• _CHALLENGE_
Copy out the material below in full, but not its images.

• _THE DATA_
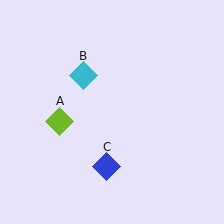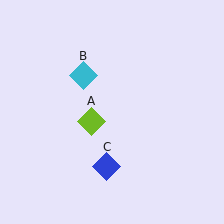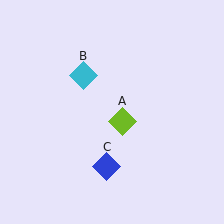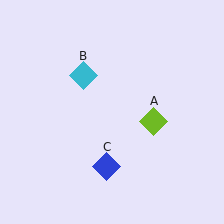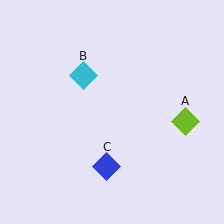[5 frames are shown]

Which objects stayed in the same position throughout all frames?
Cyan diamond (object B) and blue diamond (object C) remained stationary.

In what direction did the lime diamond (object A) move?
The lime diamond (object A) moved right.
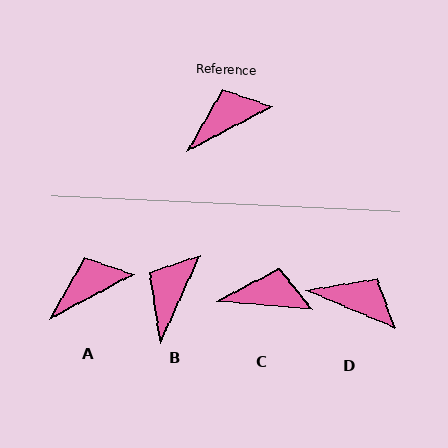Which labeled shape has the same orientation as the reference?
A.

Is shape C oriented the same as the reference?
No, it is off by about 33 degrees.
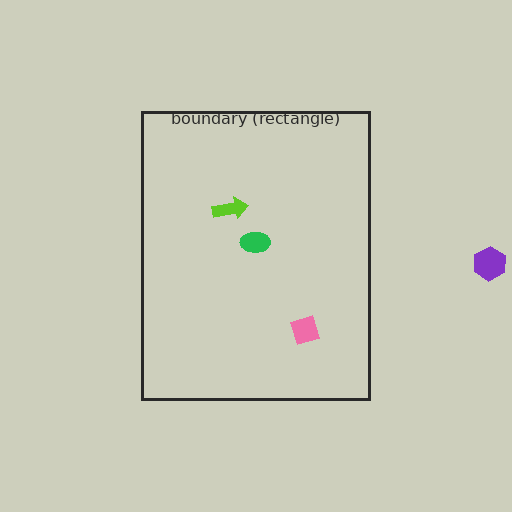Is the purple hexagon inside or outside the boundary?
Outside.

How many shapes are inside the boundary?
3 inside, 1 outside.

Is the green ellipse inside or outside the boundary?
Inside.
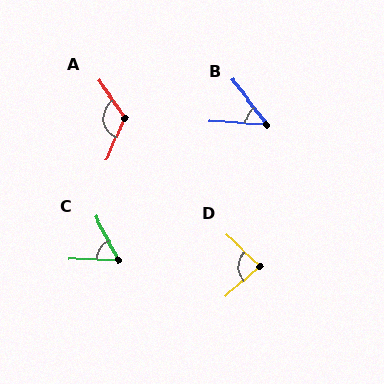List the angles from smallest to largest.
B (50°), C (62°), D (85°), A (122°).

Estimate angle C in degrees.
Approximately 62 degrees.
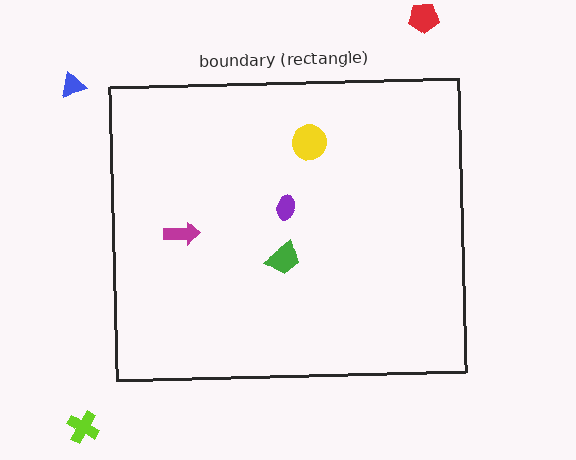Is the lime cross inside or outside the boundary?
Outside.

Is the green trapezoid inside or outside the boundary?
Inside.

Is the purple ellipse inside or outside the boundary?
Inside.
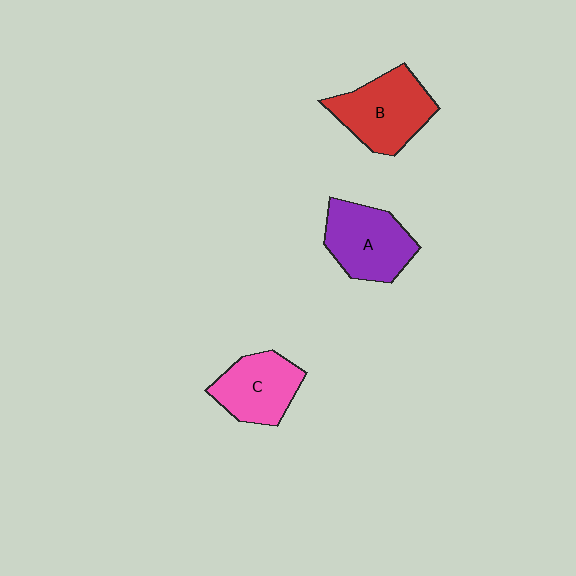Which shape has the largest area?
Shape B (red).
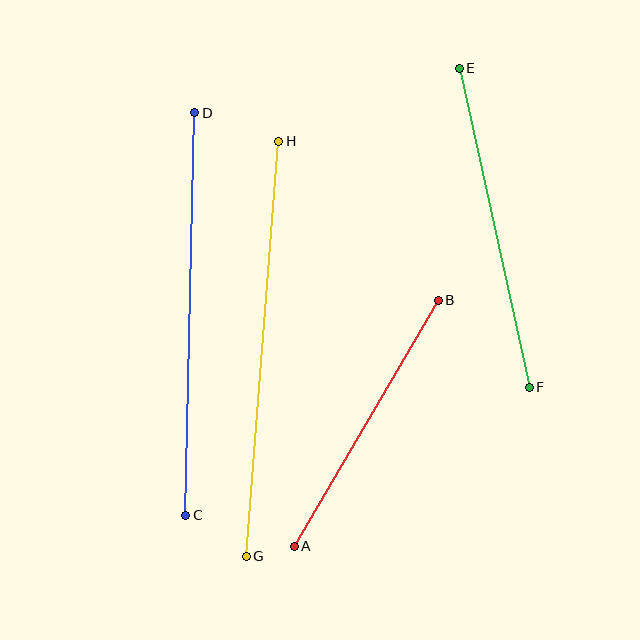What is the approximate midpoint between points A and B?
The midpoint is at approximately (366, 423) pixels.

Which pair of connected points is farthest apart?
Points G and H are farthest apart.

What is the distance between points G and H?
The distance is approximately 417 pixels.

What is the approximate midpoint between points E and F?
The midpoint is at approximately (494, 228) pixels.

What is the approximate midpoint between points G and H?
The midpoint is at approximately (263, 349) pixels.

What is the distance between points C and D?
The distance is approximately 403 pixels.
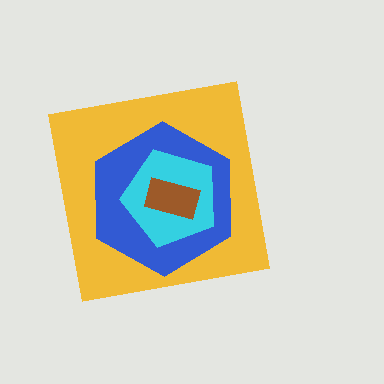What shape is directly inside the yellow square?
The blue hexagon.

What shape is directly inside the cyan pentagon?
The brown rectangle.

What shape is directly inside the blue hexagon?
The cyan pentagon.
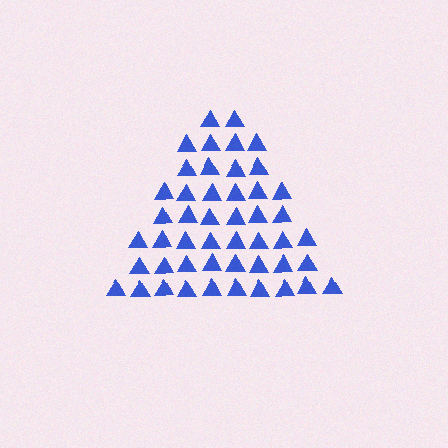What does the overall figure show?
The overall figure shows a triangle.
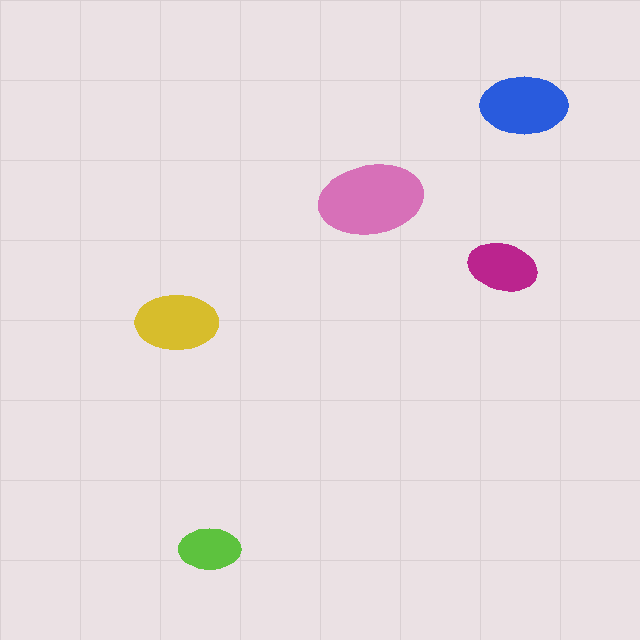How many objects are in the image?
There are 5 objects in the image.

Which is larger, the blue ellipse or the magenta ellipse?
The blue one.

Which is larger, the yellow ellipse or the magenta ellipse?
The yellow one.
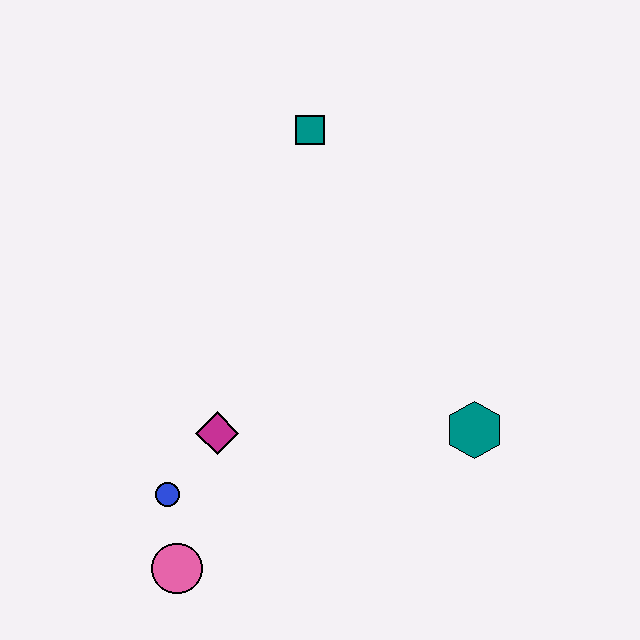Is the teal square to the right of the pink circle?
Yes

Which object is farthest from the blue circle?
The teal square is farthest from the blue circle.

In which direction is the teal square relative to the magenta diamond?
The teal square is above the magenta diamond.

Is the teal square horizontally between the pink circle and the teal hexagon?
Yes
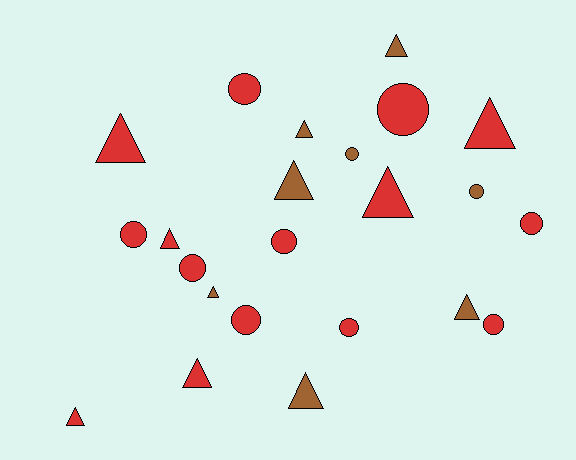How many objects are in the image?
There are 23 objects.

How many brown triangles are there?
There are 6 brown triangles.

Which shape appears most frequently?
Triangle, with 12 objects.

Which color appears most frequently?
Red, with 15 objects.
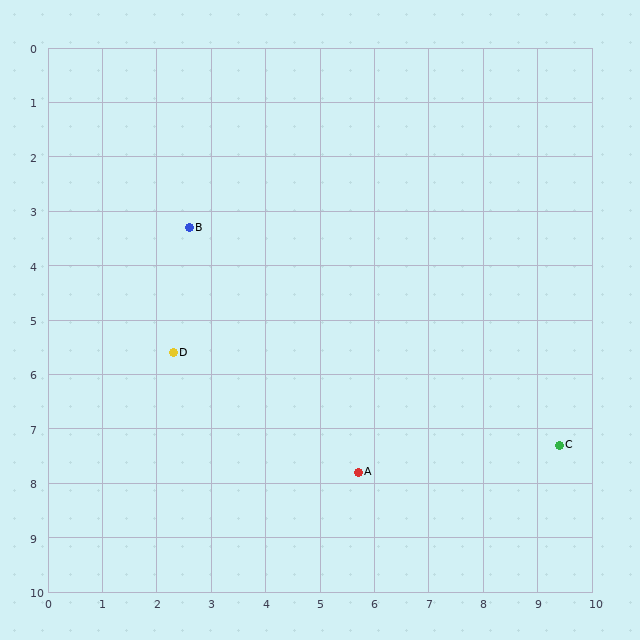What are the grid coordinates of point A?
Point A is at approximately (5.7, 7.8).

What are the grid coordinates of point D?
Point D is at approximately (2.3, 5.6).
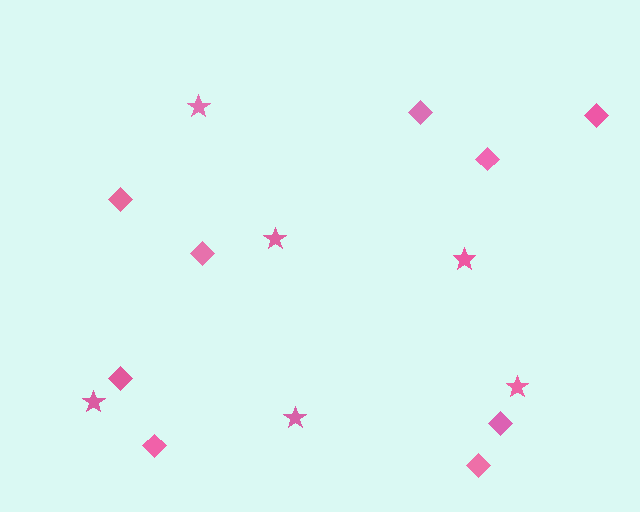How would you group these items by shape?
There are 2 groups: one group of diamonds (9) and one group of stars (6).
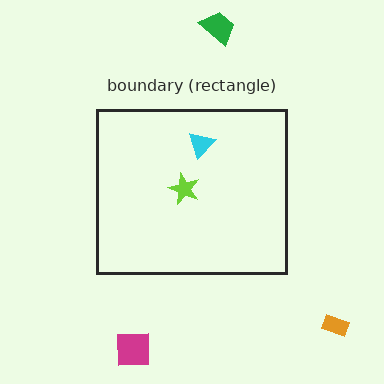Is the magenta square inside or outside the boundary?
Outside.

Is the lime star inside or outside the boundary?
Inside.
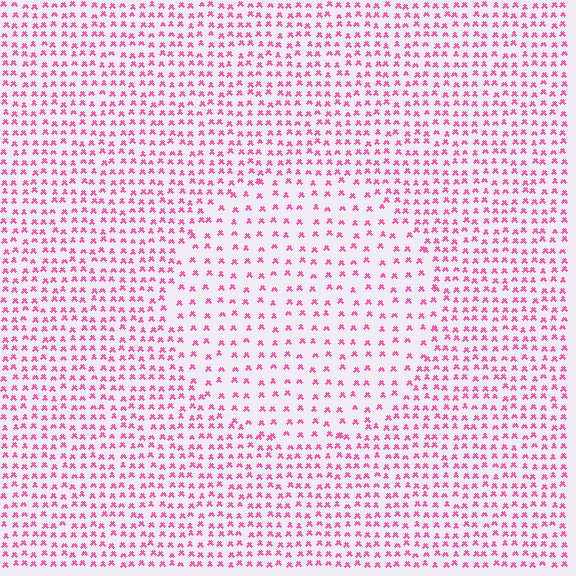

• _RESULT FOR THIS TASK_
[5 frames are shown]

Which objects stayed in the same position throughout all frames?
Cyan diamond (object B) and blue diamond (object C) remained stationary.

In what direction did the lime diamond (object A) move?
The lime diamond (object A) moved right.
Which labeled shape has the same orientation as the reference?
A.

Is shape C oriented the same as the reference?
No, it is off by about 33 degrees.
Is the purple hexagon inside or outside the boundary?
Outside.

How many shapes are inside the boundary?
3 inside, 1 outside.

Is the green ellipse inside or outside the boundary?
Inside.
List the angles from smallest to largest.
B (50°), C (62°), D (85°), A (122°).

Estimate angle C in degrees.
Approximately 62 degrees.
Is the lime cross inside or outside the boundary?
Outside.

Is the green trapezoid inside or outside the boundary?
Inside.

Is the purple ellipse inside or outside the boundary?
Inside.
Which shape has the largest area?
Shape B (red).
What is the approximate midpoint between points A and B?
The midpoint is at approximately (366, 423) pixels.

Which pair of connected points is farthest apart?
Points G and H are farthest apart.

What is the distance between points G and H?
The distance is approximately 417 pixels.

What is the approximate midpoint between points E and F?
The midpoint is at approximately (494, 228) pixels.

What is the approximate midpoint between points G and H?
The midpoint is at approximately (263, 349) pixels.

What is the distance between points C and D?
The distance is approximately 403 pixels.
What shape is directly inside the yellow square?
The blue hexagon.

What shape is directly inside the cyan pentagon?
The brown rectangle.

What shape is directly inside the blue hexagon?
The cyan pentagon.
What does the overall figure show?
The overall figure shows a triangle.
How many objects are in the image?
There are 5 objects in the image.

Which is larger, the blue ellipse or the magenta ellipse?
The blue one.

Which is larger, the yellow ellipse or the magenta ellipse?
The yellow one.
Is the teal square to the right of the pink circle?
Yes

Which object is farthest from the blue circle?
The teal square is farthest from the blue circle.

In which direction is the teal square relative to the magenta diamond?
The teal square is above the magenta diamond.

Is the teal square horizontally between the pink circle and the teal hexagon?
Yes
How many objects are in the image?
There are 23 objects.

How many brown triangles are there?
There are 6 brown triangles.

Which shape appears most frequently?
Triangle, with 12 objects.

Which color appears most frequently?
Red, with 15 objects.
What are the grid coordinates of point A?
Point A is at approximately (5.7, 7.8).

What are the grid coordinates of point D?
Point D is at approximately (2.3, 5.6).
How would you group these items by shape?
There are 2 groups: one group of diamonds (9) and one group of stars (6).
Is the magenta square inside or outside the boundary?
Outside.

Is the lime star inside or outside the boundary?
Inside.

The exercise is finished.